Exercise requirements :: Transcribe the records that follow exactly. Skip the pictures.
━━━━━━━━━━━━━━━━
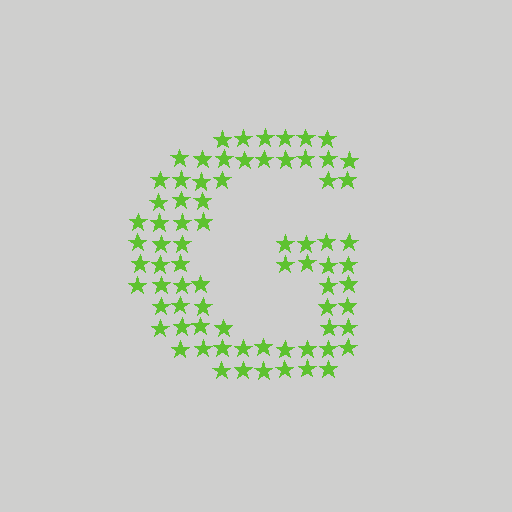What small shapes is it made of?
It is made of small stars.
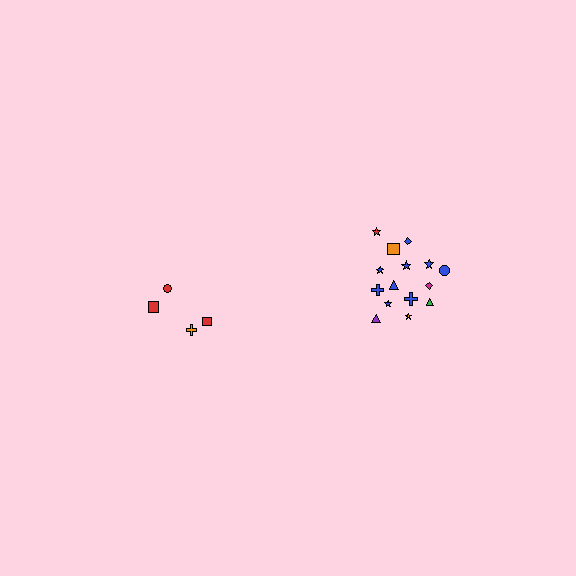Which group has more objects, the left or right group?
The right group.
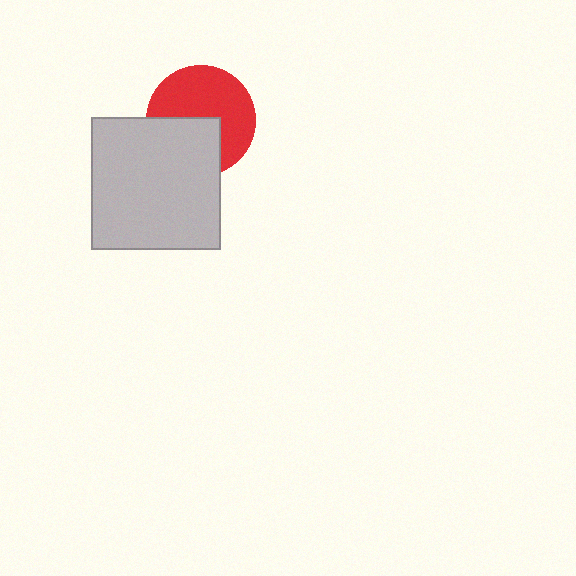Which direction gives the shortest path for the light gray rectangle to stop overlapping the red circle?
Moving down gives the shortest separation.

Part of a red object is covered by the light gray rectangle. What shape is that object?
It is a circle.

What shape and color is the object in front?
The object in front is a light gray rectangle.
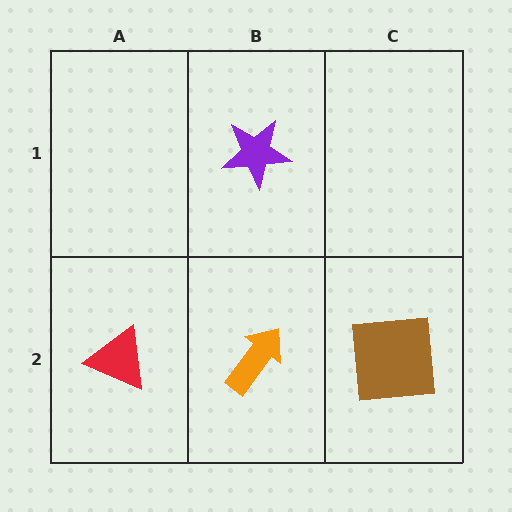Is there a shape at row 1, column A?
No, that cell is empty.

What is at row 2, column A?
A red triangle.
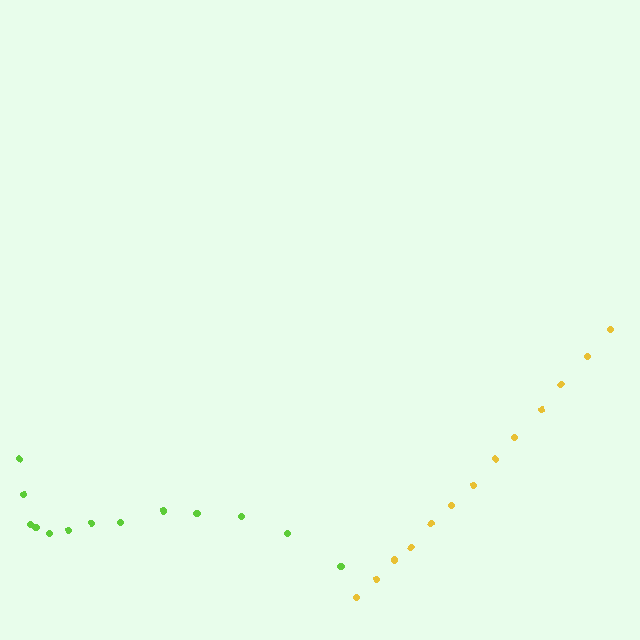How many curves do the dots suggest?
There are 2 distinct paths.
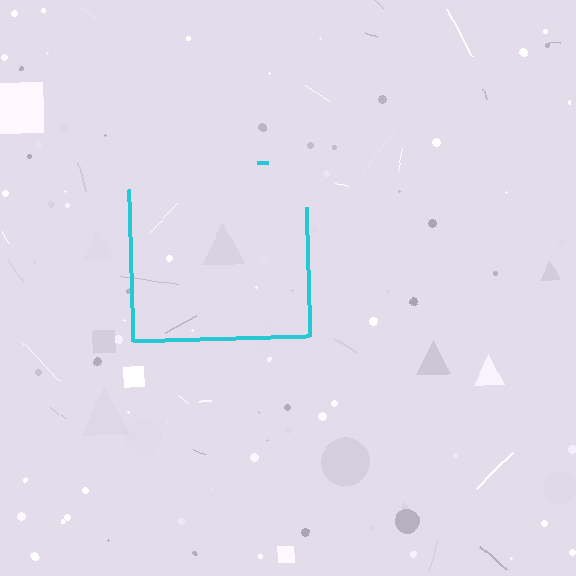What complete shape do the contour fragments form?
The contour fragments form a square.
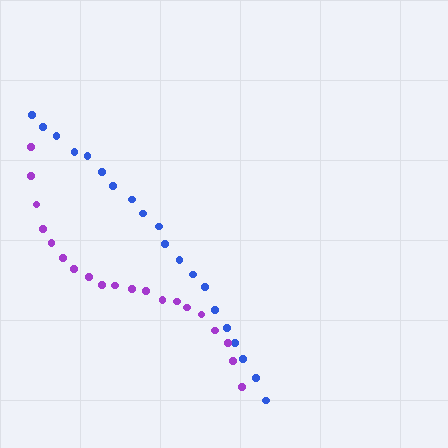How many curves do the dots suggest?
There are 2 distinct paths.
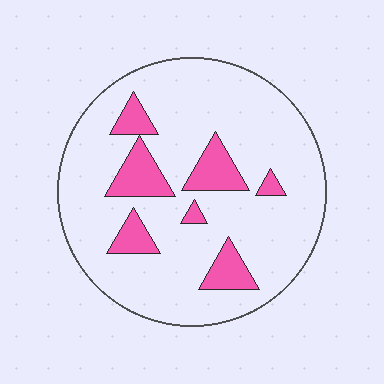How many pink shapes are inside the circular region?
7.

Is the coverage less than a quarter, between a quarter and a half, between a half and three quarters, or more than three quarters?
Less than a quarter.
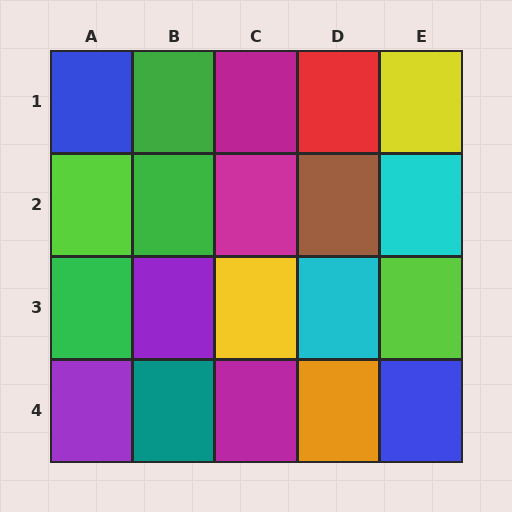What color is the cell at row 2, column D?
Brown.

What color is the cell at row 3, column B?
Purple.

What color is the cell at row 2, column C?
Magenta.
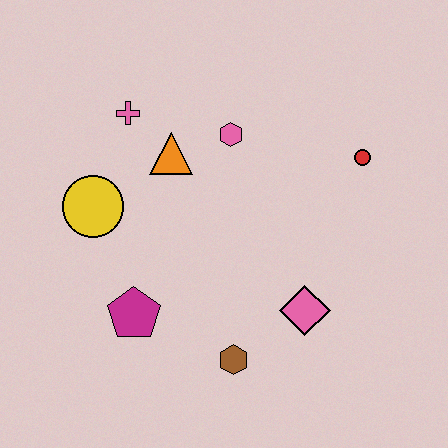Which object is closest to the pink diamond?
The brown hexagon is closest to the pink diamond.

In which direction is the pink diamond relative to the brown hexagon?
The pink diamond is to the right of the brown hexagon.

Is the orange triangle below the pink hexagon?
Yes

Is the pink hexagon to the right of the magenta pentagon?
Yes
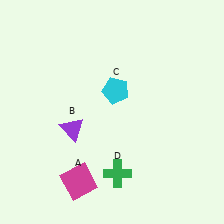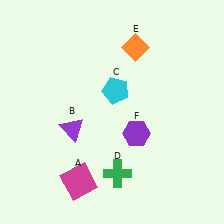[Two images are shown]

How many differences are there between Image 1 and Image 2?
There are 2 differences between the two images.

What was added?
An orange diamond (E), a purple hexagon (F) were added in Image 2.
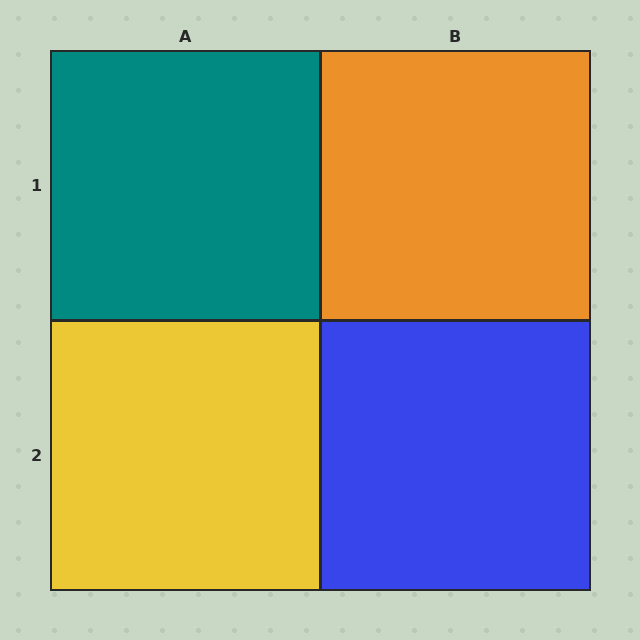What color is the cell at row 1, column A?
Teal.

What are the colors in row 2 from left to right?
Yellow, blue.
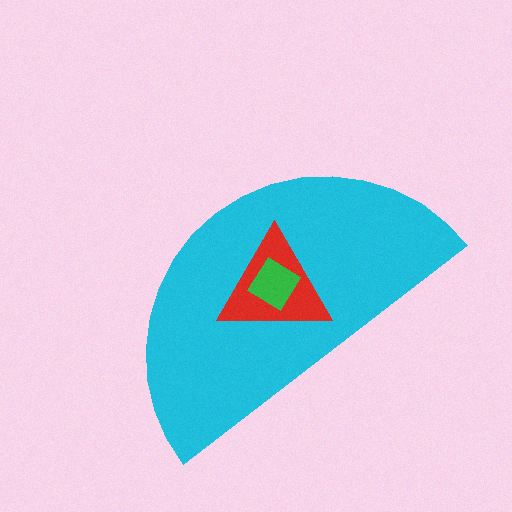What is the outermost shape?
The cyan semicircle.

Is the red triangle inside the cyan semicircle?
Yes.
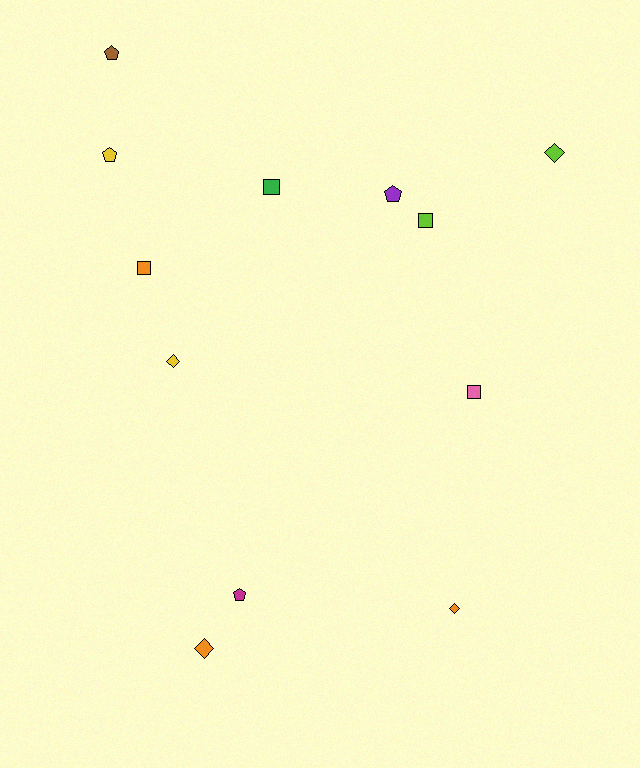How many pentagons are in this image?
There are 4 pentagons.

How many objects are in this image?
There are 12 objects.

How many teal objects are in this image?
There are no teal objects.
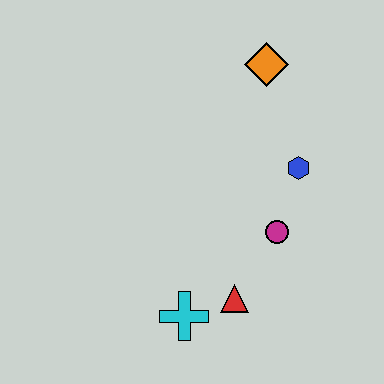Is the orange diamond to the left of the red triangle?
No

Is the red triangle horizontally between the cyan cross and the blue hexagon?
Yes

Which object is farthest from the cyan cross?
The orange diamond is farthest from the cyan cross.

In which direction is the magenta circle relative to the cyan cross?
The magenta circle is to the right of the cyan cross.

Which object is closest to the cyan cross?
The red triangle is closest to the cyan cross.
━━━━━━━━━━━━━━━━
Worked solution ::
What small shapes is it made of?
It is made of small stars.
Which group has more objects, the left or right group?
The right group.
Which direction gives the shortest path for the light gray rectangle to stop overlapping the red circle?
Moving down gives the shortest separation.

Part of a red object is covered by the light gray rectangle. What shape is that object?
It is a circle.

What shape and color is the object in front?
The object in front is a light gray rectangle.
Is there a shape at row 1, column A?
No, that cell is empty.

What is at row 2, column A?
A red triangle.
How many curves do the dots suggest?
There are 2 distinct paths.
What complete shape do the contour fragments form?
The contour fragments form a square.
How many curves do the dots suggest?
There are 2 distinct paths.
How many pink shapes are inside the circular region?
7.

Is the coverage less than a quarter, between a quarter and a half, between a half and three quarters, or more than three quarters?
Less than a quarter.
What color is the cell at row 2, column D?
Brown.

What color is the cell at row 3, column B?
Purple.

What color is the cell at row 2, column C?
Magenta.
Which object is closest to the pink diamond?
The brown hexagon is closest to the pink diamond.

In which direction is the pink diamond relative to the brown hexagon?
The pink diamond is to the right of the brown hexagon.

Is the orange triangle below the pink hexagon?
Yes

Is the pink hexagon to the right of the magenta pentagon?
Yes
[Two images are shown]

How many differences are there between Image 1 and Image 2?
There are 2 differences between the two images.

What was added?
An orange diamond (E), a purple hexagon (F) were added in Image 2.
What color is the cell at row 1, column A?
Teal.

What are the colors in row 2 from left to right?
Yellow, blue.
What is the outermost shape?
The cyan semicircle.

Is the red triangle inside the cyan semicircle?
Yes.
How many pentagons are in this image?
There are 4 pentagons.

How many objects are in this image?
There are 12 objects.

How many teal objects are in this image?
There are no teal objects.
Is the orange diamond to the left of the red triangle?
No

Is the red triangle horizontally between the cyan cross and the blue hexagon?
Yes

Which object is farthest from the cyan cross?
The orange diamond is farthest from the cyan cross.

In which direction is the magenta circle relative to the cyan cross?
The magenta circle is to the right of the cyan cross.

Which object is closest to the cyan cross?
The red triangle is closest to the cyan cross.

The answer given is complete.